══ Data records ══

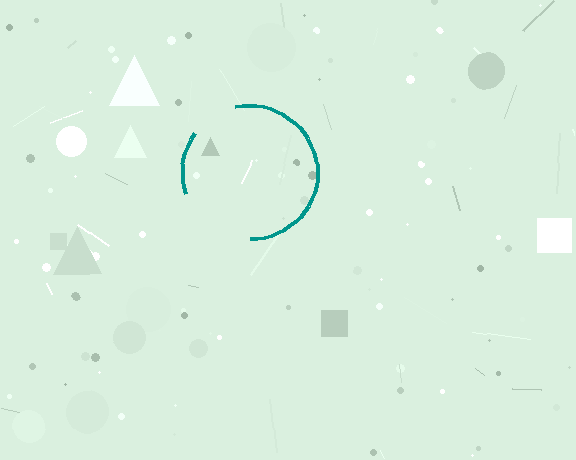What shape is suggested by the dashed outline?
The dashed outline suggests a circle.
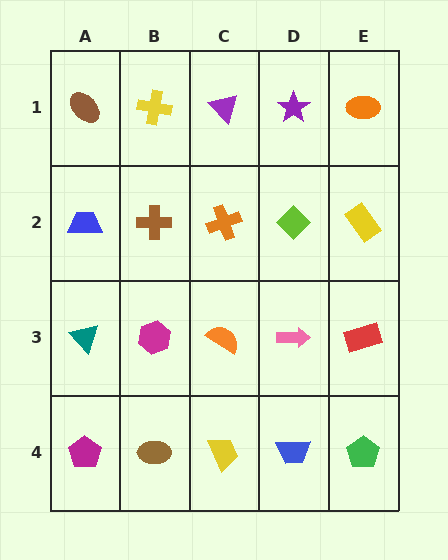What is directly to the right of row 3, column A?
A magenta hexagon.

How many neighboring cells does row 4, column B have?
3.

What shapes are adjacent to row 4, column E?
A red rectangle (row 3, column E), a blue trapezoid (row 4, column D).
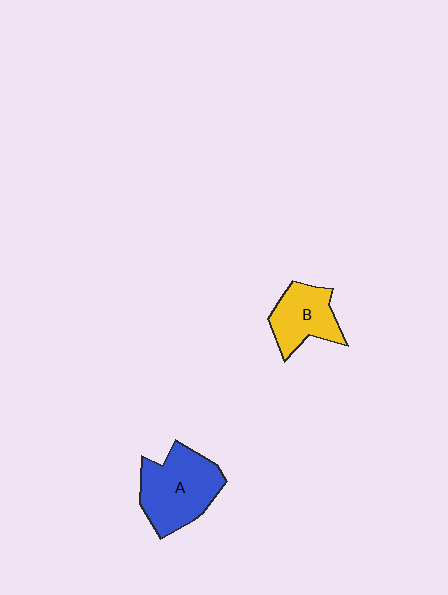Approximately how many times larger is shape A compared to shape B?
Approximately 1.5 times.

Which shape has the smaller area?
Shape B (yellow).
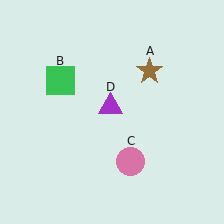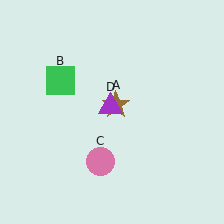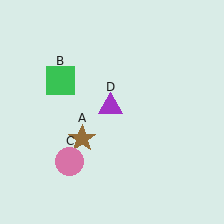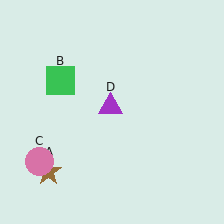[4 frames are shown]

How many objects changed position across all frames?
2 objects changed position: brown star (object A), pink circle (object C).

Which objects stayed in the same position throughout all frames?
Green square (object B) and purple triangle (object D) remained stationary.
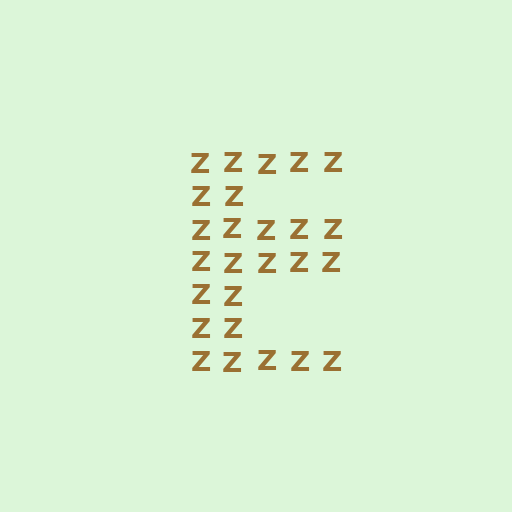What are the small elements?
The small elements are letter Z's.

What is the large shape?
The large shape is the letter E.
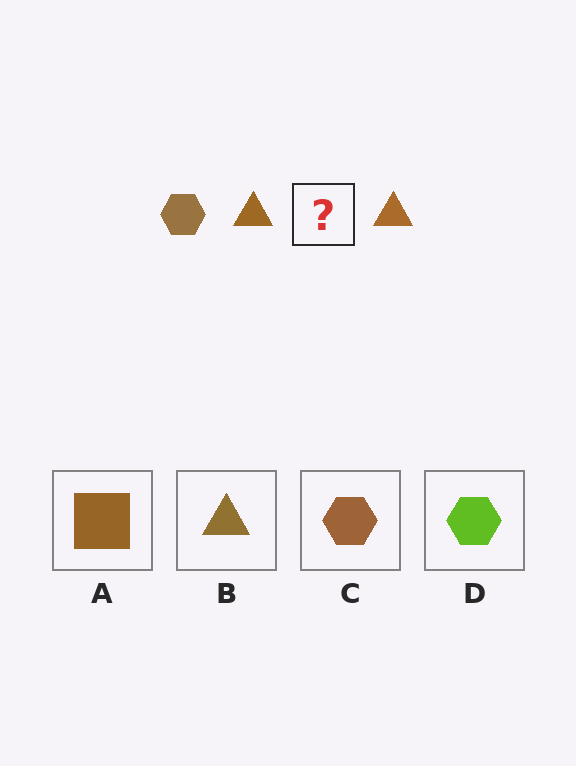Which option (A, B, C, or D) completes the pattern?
C.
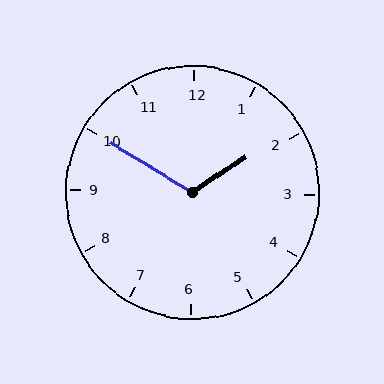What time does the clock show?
1:50.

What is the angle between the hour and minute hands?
Approximately 115 degrees.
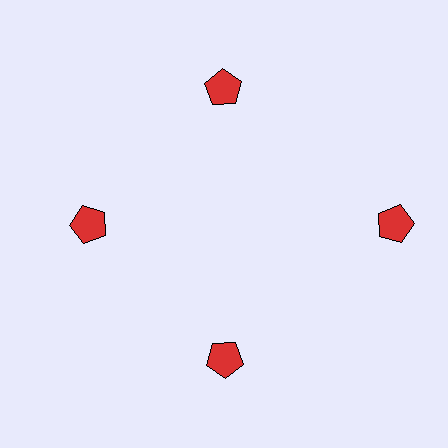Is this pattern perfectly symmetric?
No. The 4 red pentagons are arranged in a ring, but one element near the 3 o'clock position is pushed outward from the center, breaking the 4-fold rotational symmetry.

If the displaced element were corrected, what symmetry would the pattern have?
It would have 4-fold rotational symmetry — the pattern would map onto itself every 90 degrees.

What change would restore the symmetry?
The symmetry would be restored by moving it inward, back onto the ring so that all 4 pentagons sit at equal angles and equal distance from the center.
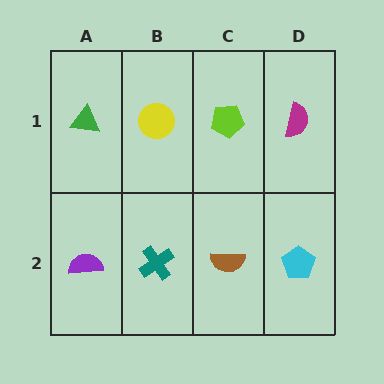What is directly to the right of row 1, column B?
A lime pentagon.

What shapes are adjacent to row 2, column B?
A yellow circle (row 1, column B), a purple semicircle (row 2, column A), a brown semicircle (row 2, column C).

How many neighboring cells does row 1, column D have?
2.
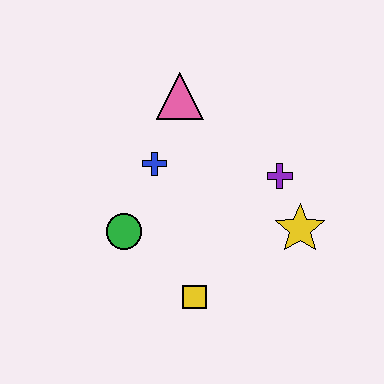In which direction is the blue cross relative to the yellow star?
The blue cross is to the left of the yellow star.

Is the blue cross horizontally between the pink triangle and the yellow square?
No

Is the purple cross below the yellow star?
No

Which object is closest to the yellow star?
The purple cross is closest to the yellow star.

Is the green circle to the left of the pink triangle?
Yes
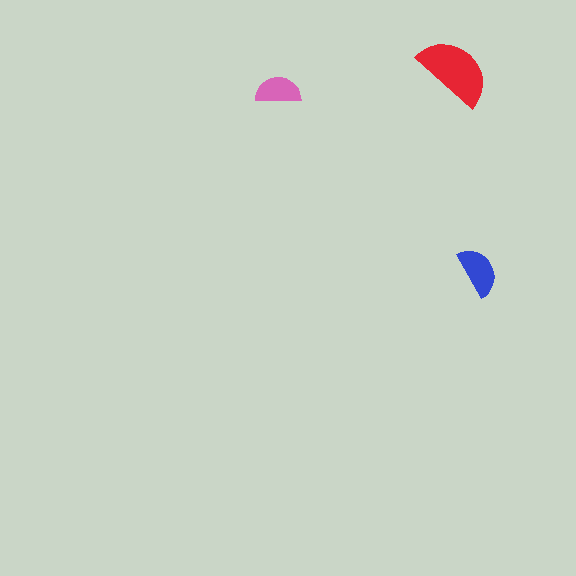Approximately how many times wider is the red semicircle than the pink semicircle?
About 1.5 times wider.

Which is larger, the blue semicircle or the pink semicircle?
The blue one.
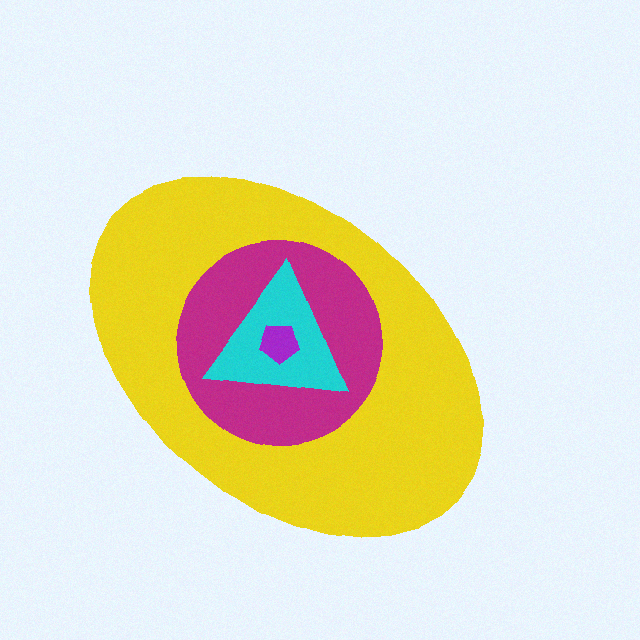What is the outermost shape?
The yellow ellipse.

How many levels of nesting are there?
4.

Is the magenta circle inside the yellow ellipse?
Yes.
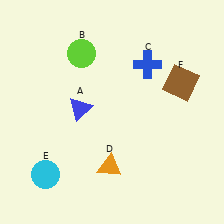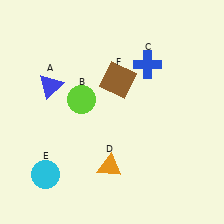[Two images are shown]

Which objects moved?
The objects that moved are: the blue triangle (A), the lime circle (B), the brown square (F).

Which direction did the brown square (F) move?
The brown square (F) moved left.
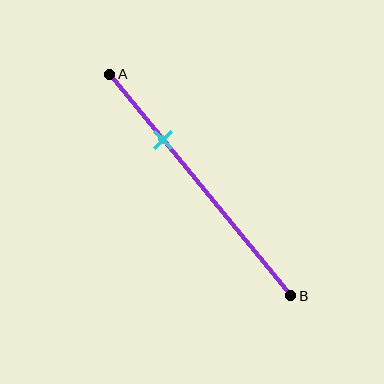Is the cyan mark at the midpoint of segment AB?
No, the mark is at about 30% from A, not at the 50% midpoint.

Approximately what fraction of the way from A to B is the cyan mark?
The cyan mark is approximately 30% of the way from A to B.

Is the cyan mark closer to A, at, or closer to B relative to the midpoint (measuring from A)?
The cyan mark is closer to point A than the midpoint of segment AB.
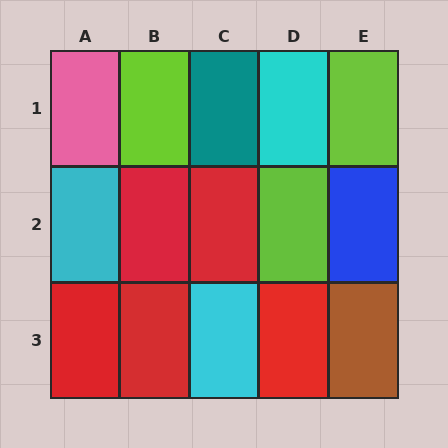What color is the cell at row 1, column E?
Lime.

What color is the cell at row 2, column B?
Red.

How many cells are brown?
1 cell is brown.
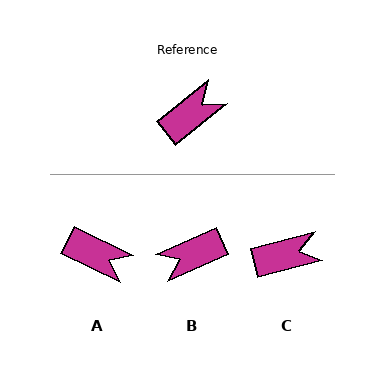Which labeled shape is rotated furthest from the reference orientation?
B, about 165 degrees away.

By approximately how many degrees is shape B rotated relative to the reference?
Approximately 165 degrees counter-clockwise.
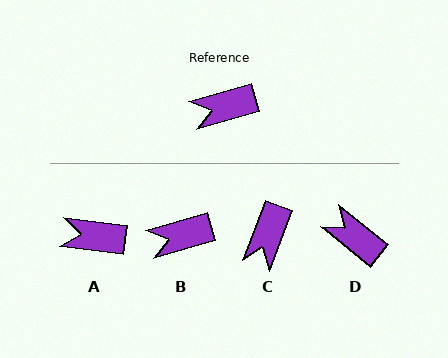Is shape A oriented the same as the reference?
No, it is off by about 23 degrees.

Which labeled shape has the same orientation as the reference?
B.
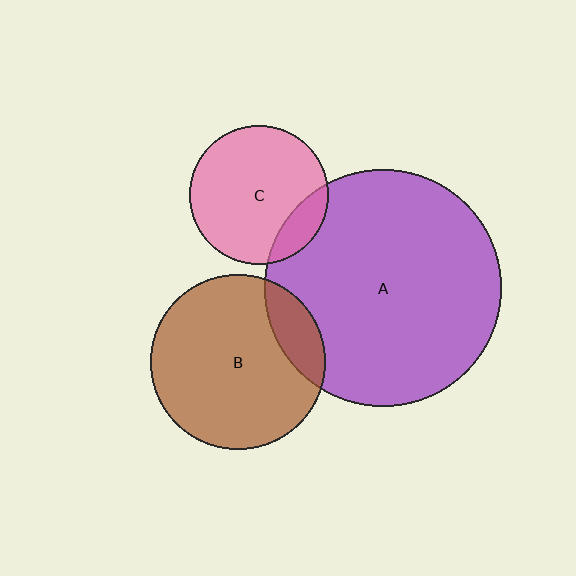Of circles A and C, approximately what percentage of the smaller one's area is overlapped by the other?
Approximately 15%.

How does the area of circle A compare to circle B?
Approximately 1.8 times.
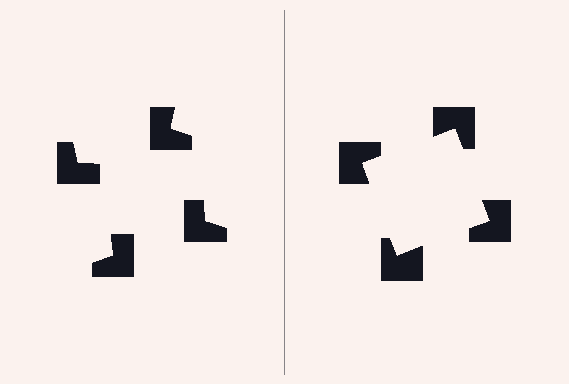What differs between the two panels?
The notched squares are positioned identically on both sides; only the wedge orientations differ. On the right they align to a square; on the left they are misaligned.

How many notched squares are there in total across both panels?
8 — 4 on each side.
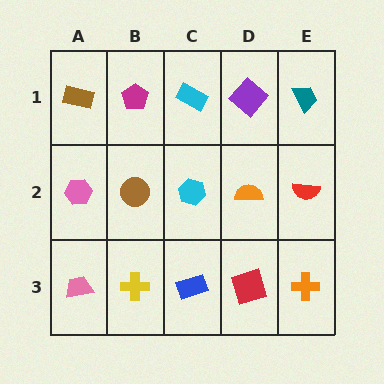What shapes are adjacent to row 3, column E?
A red semicircle (row 2, column E), a red square (row 3, column D).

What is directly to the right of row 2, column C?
An orange semicircle.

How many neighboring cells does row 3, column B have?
3.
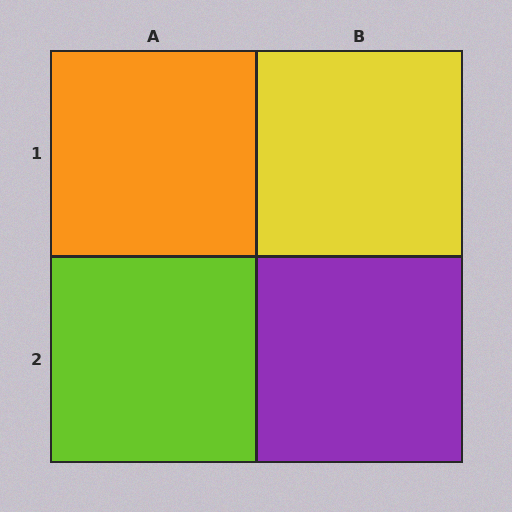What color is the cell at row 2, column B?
Purple.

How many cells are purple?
1 cell is purple.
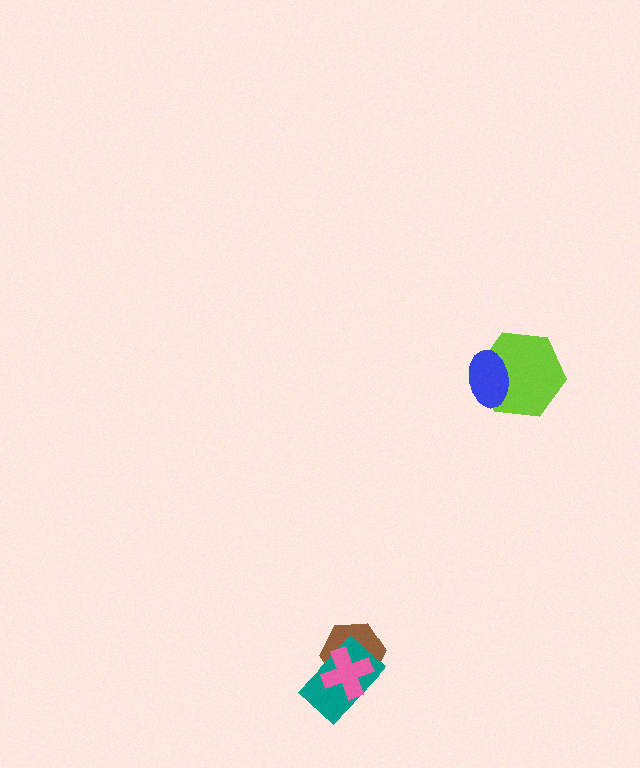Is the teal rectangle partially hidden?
Yes, it is partially covered by another shape.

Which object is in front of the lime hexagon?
The blue ellipse is in front of the lime hexagon.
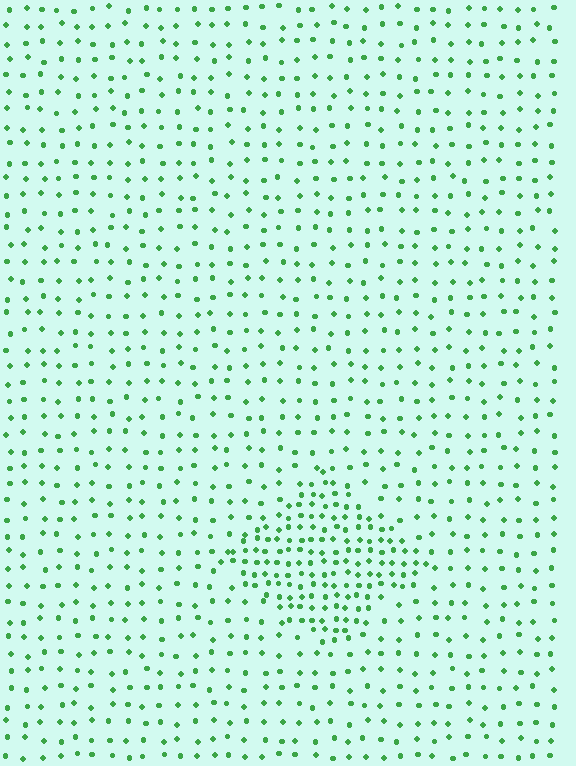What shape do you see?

═══

* **Directions**
Everything from the line with "How many cells are purple?" through the end of the records is to be repeated exactly. The pictures are not.

* **Solution to this task**
How many cells are purple?
1 cell is purple.
Is the teal rectangle partially hidden?
Yes, it is partially covered by another shape.

Which object is in front of the lime hexagon?
The blue ellipse is in front of the lime hexagon.
What shape do you see?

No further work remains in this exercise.